Retype nothing but the lines running from the line that contains "points C and D?" to the last line, both ends included, and skip every image.

Rendered shape question records
* START *

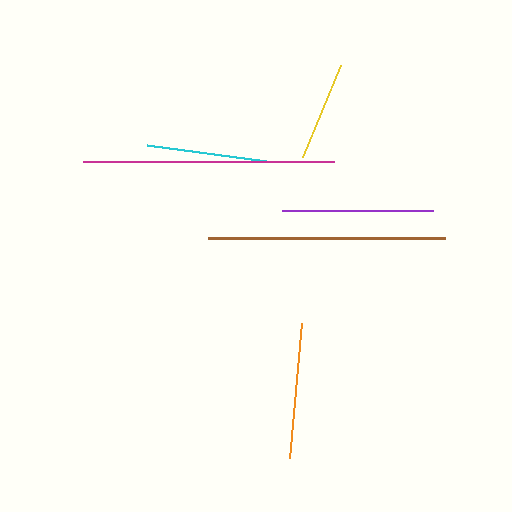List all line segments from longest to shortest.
From longest to shortest: magenta and brown (about equal), purple, orange, cyan, yellow.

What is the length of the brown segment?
The brown segment is approximately 237 pixels long.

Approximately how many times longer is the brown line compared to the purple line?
The brown line is approximately 1.6 times the length of the purple line.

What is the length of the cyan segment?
The cyan segment is approximately 120 pixels long.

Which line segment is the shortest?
The yellow line is the shortest at approximately 99 pixels.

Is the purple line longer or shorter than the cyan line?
The purple line is longer than the cyan line.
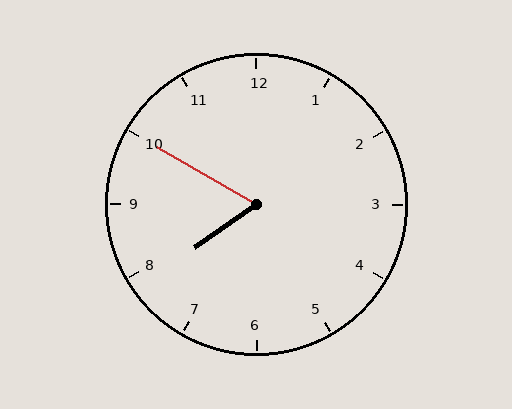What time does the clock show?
7:50.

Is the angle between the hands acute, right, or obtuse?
It is acute.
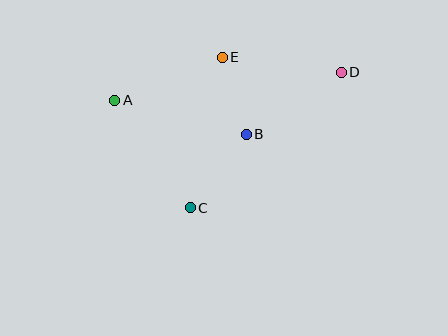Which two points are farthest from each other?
Points A and D are farthest from each other.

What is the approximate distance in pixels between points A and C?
The distance between A and C is approximately 131 pixels.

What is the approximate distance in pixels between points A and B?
The distance between A and B is approximately 136 pixels.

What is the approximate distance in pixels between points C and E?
The distance between C and E is approximately 154 pixels.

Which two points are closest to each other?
Points B and E are closest to each other.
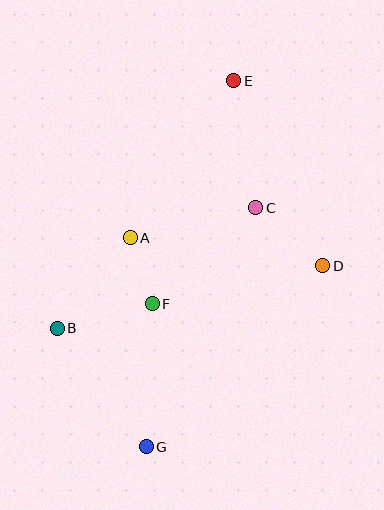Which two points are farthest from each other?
Points E and G are farthest from each other.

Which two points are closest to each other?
Points A and F are closest to each other.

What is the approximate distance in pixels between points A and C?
The distance between A and C is approximately 129 pixels.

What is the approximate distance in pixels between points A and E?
The distance between A and E is approximately 188 pixels.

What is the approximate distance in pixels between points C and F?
The distance between C and F is approximately 141 pixels.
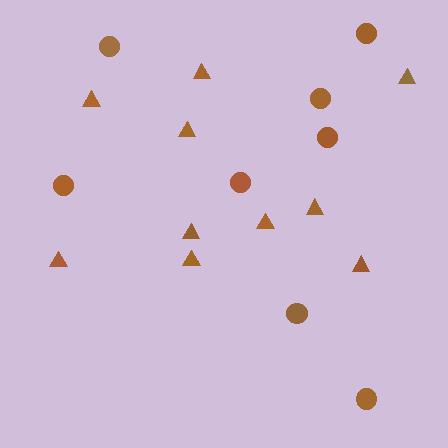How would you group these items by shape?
There are 2 groups: one group of circles (8) and one group of triangles (10).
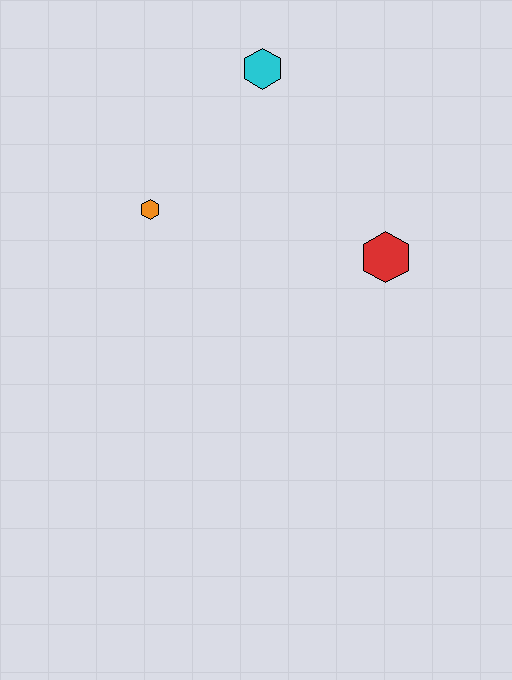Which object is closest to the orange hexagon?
The cyan hexagon is closest to the orange hexagon.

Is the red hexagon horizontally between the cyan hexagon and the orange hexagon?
No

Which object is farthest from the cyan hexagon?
The red hexagon is farthest from the cyan hexagon.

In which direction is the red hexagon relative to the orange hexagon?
The red hexagon is to the right of the orange hexagon.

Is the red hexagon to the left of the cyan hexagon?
No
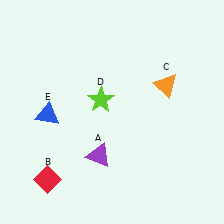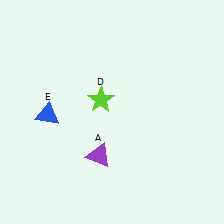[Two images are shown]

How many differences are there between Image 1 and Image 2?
There are 2 differences between the two images.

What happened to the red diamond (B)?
The red diamond (B) was removed in Image 2. It was in the bottom-left area of Image 1.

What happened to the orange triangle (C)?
The orange triangle (C) was removed in Image 2. It was in the top-right area of Image 1.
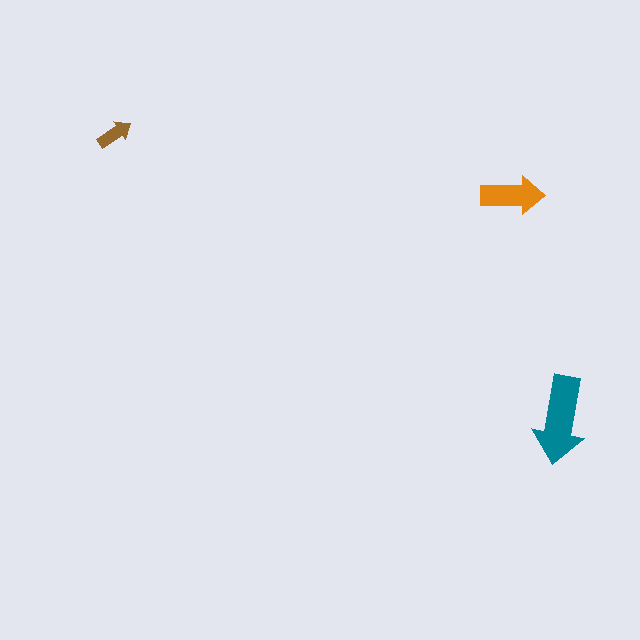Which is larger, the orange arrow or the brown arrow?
The orange one.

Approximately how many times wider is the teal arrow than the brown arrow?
About 1.5 times wider.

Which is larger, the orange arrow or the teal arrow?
The teal one.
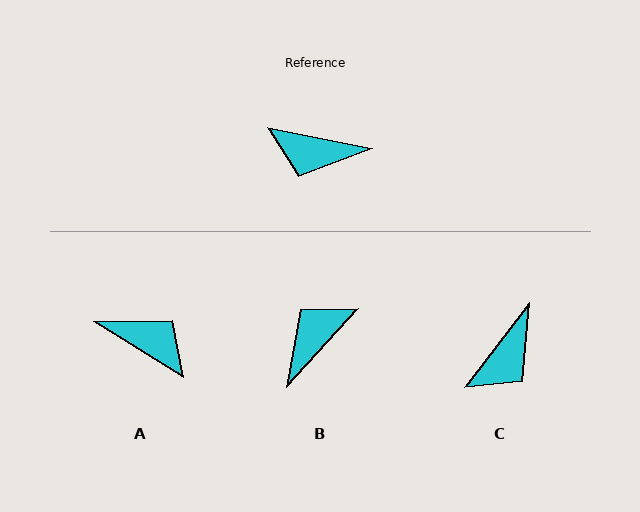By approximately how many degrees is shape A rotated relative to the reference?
Approximately 159 degrees counter-clockwise.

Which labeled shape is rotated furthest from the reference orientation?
A, about 159 degrees away.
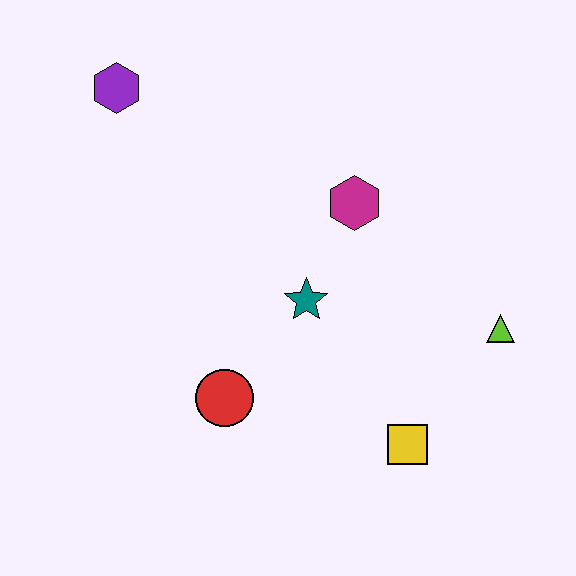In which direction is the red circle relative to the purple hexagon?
The red circle is below the purple hexagon.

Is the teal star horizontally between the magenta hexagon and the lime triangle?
No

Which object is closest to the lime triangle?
The yellow square is closest to the lime triangle.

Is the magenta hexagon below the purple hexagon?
Yes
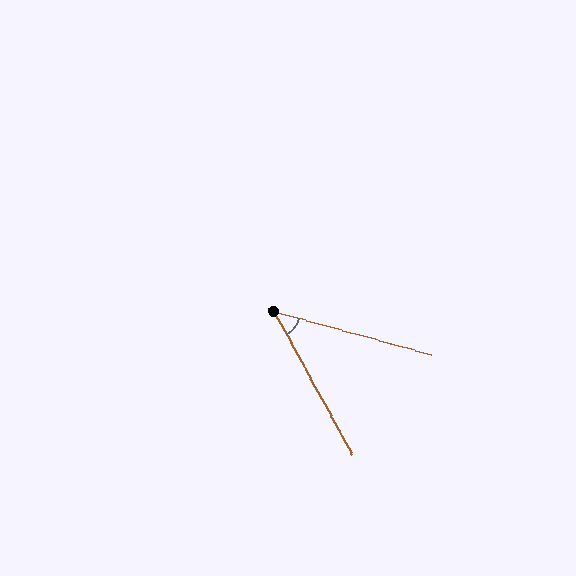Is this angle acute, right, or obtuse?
It is acute.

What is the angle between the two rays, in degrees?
Approximately 46 degrees.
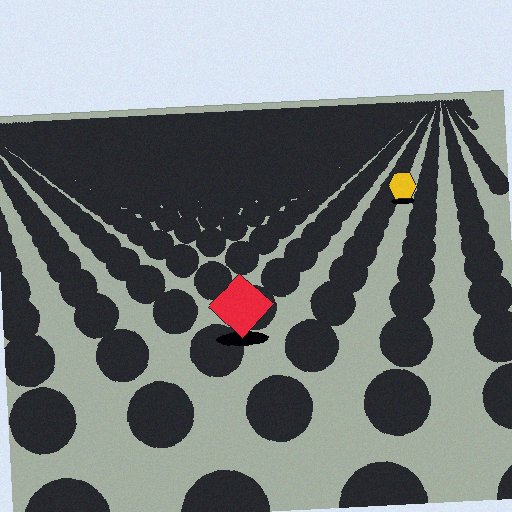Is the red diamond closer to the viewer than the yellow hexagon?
Yes. The red diamond is closer — you can tell from the texture gradient: the ground texture is coarser near it.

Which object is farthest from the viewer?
The yellow hexagon is farthest from the viewer. It appears smaller and the ground texture around it is denser.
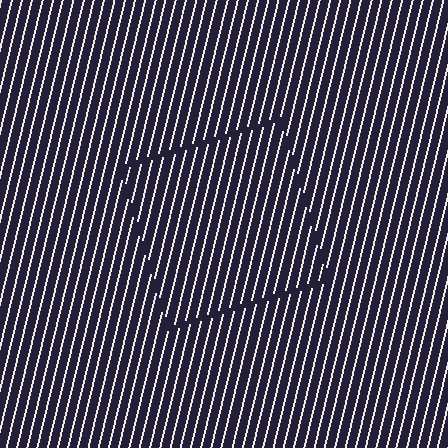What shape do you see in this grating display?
An illusory square. The interior of the shape contains the same grating, shifted by half a period — the contour is defined by the phase discontinuity where line-ends from the inner and outer gratings abut.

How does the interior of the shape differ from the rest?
The interior of the shape contains the same grating, shifted by half a period — the contour is defined by the phase discontinuity where line-ends from the inner and outer gratings abut.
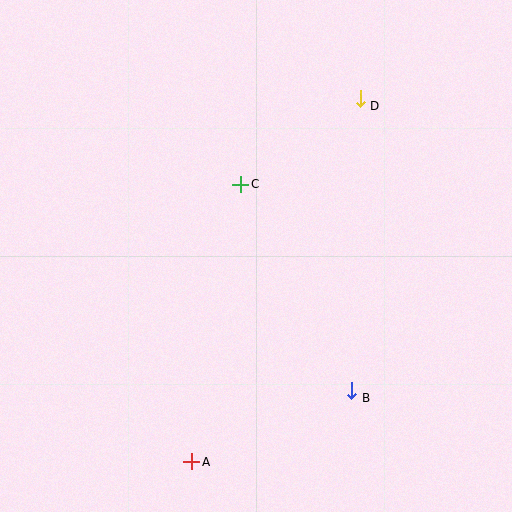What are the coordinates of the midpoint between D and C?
The midpoint between D and C is at (301, 145).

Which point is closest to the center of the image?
Point C at (241, 184) is closest to the center.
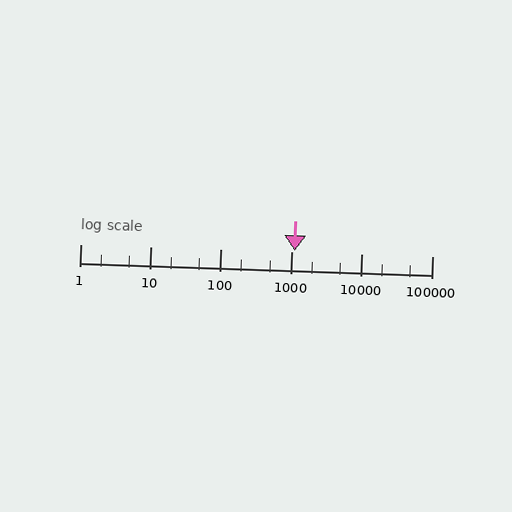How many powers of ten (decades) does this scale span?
The scale spans 5 decades, from 1 to 100000.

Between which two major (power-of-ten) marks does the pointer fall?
The pointer is between 1000 and 10000.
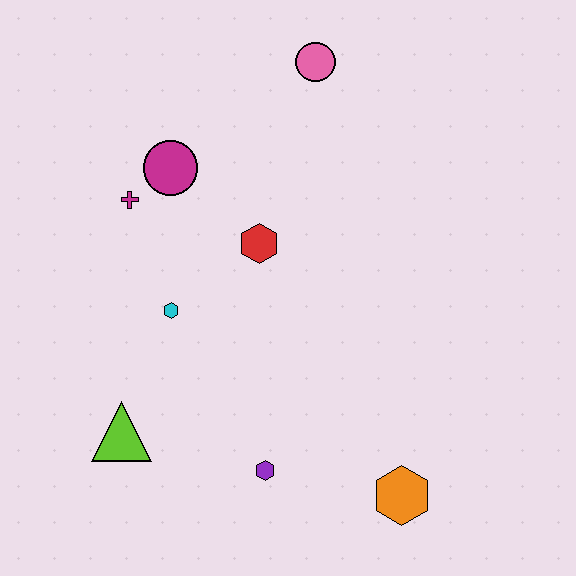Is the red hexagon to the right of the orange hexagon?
No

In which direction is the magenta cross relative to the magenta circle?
The magenta cross is to the left of the magenta circle.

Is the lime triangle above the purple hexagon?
Yes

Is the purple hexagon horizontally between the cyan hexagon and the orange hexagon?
Yes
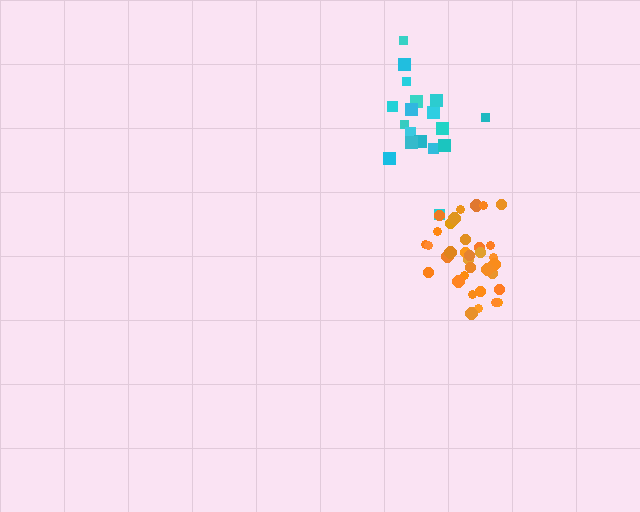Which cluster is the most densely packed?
Orange.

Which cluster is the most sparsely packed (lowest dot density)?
Cyan.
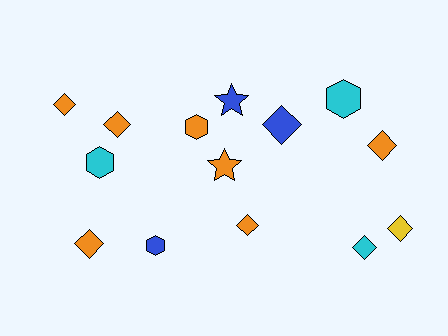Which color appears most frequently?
Orange, with 7 objects.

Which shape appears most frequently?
Diamond, with 8 objects.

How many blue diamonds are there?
There is 1 blue diamond.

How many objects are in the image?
There are 14 objects.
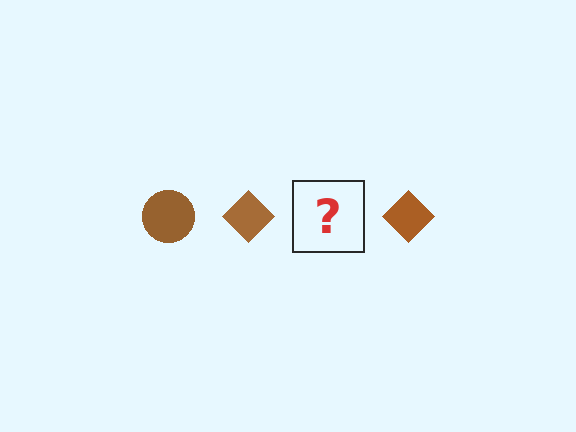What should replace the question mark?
The question mark should be replaced with a brown circle.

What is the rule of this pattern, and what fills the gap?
The rule is that the pattern cycles through circle, diamond shapes in brown. The gap should be filled with a brown circle.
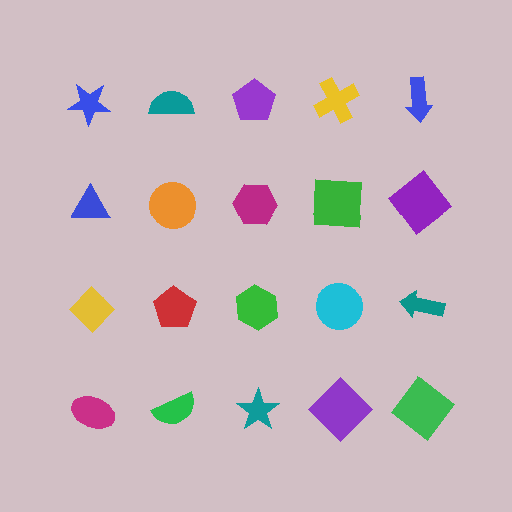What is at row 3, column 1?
A yellow diamond.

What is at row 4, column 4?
A purple diamond.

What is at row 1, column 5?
A blue arrow.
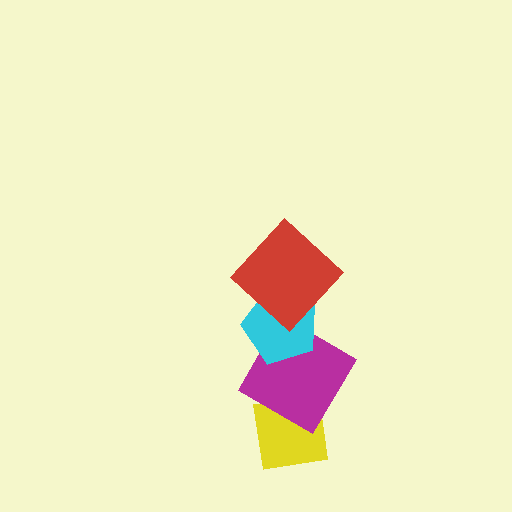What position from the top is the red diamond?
The red diamond is 1st from the top.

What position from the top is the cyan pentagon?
The cyan pentagon is 2nd from the top.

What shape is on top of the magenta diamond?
The cyan pentagon is on top of the magenta diamond.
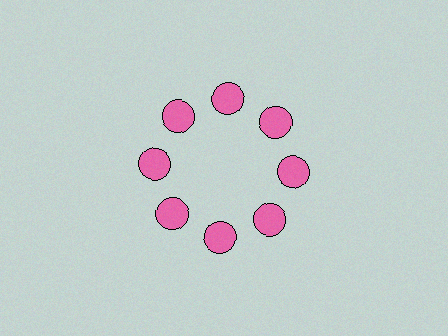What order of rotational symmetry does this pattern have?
This pattern has 8-fold rotational symmetry.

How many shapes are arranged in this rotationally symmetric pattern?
There are 8 shapes, arranged in 8 groups of 1.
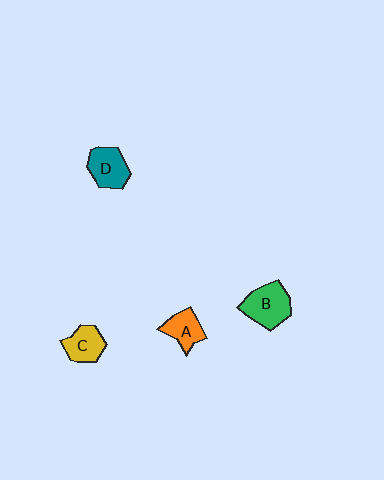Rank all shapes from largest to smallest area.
From largest to smallest: B (green), D (teal), C (yellow), A (orange).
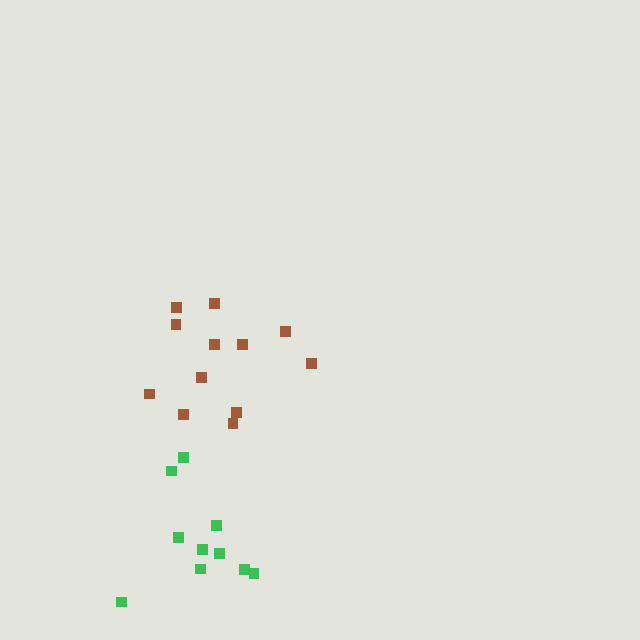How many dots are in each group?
Group 1: 10 dots, Group 2: 12 dots (22 total).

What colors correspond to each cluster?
The clusters are colored: green, brown.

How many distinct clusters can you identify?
There are 2 distinct clusters.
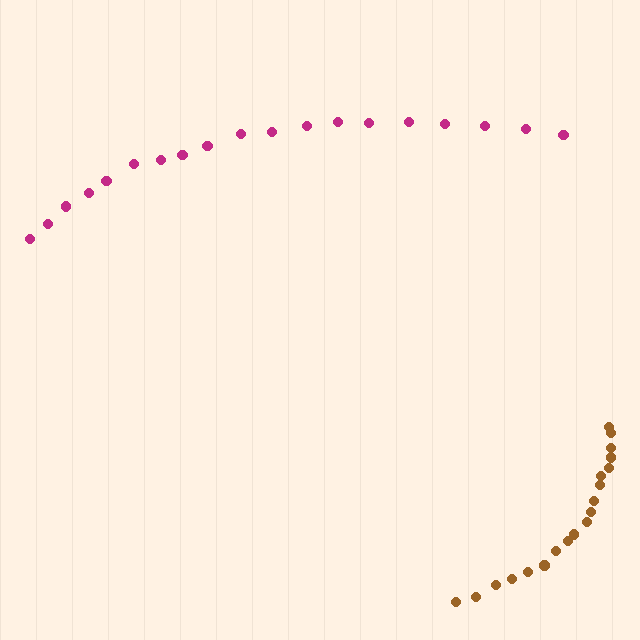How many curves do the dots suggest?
There are 2 distinct paths.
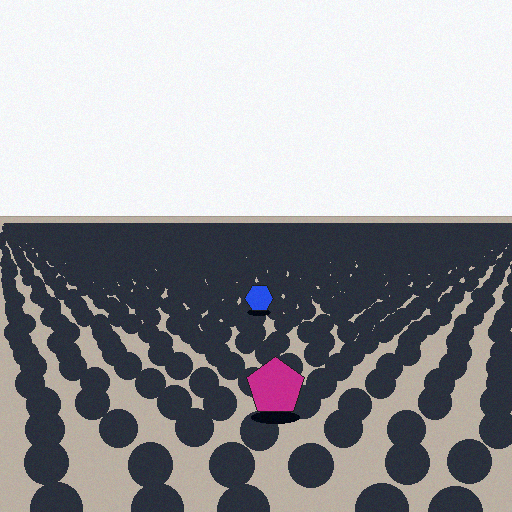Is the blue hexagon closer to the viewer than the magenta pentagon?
No. The magenta pentagon is closer — you can tell from the texture gradient: the ground texture is coarser near it.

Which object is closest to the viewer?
The magenta pentagon is closest. The texture marks near it are larger and more spread out.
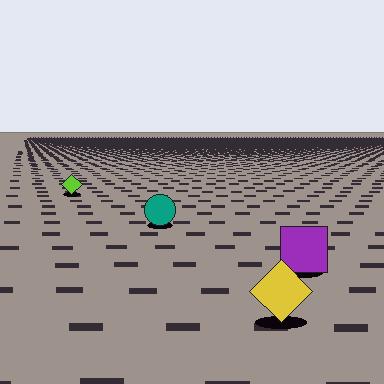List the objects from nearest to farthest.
From nearest to farthest: the yellow diamond, the purple square, the teal circle, the lime diamond.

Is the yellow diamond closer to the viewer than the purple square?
Yes. The yellow diamond is closer — you can tell from the texture gradient: the ground texture is coarser near it.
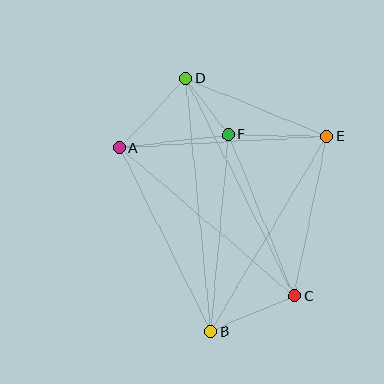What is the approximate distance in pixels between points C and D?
The distance between C and D is approximately 243 pixels.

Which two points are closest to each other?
Points D and F are closest to each other.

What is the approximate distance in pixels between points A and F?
The distance between A and F is approximately 110 pixels.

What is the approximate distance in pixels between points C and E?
The distance between C and E is approximately 163 pixels.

* END *

- WRITTEN REPLY
What is the approximate distance in pixels between points C and D?
The distance between C and D is approximately 243 pixels.

Which two points are closest to each other?
Points D and F are closest to each other.

What is the approximate distance in pixels between points A and F?
The distance between A and F is approximately 110 pixels.

What is the approximate distance in pixels between points C and E?
The distance between C and E is approximately 163 pixels.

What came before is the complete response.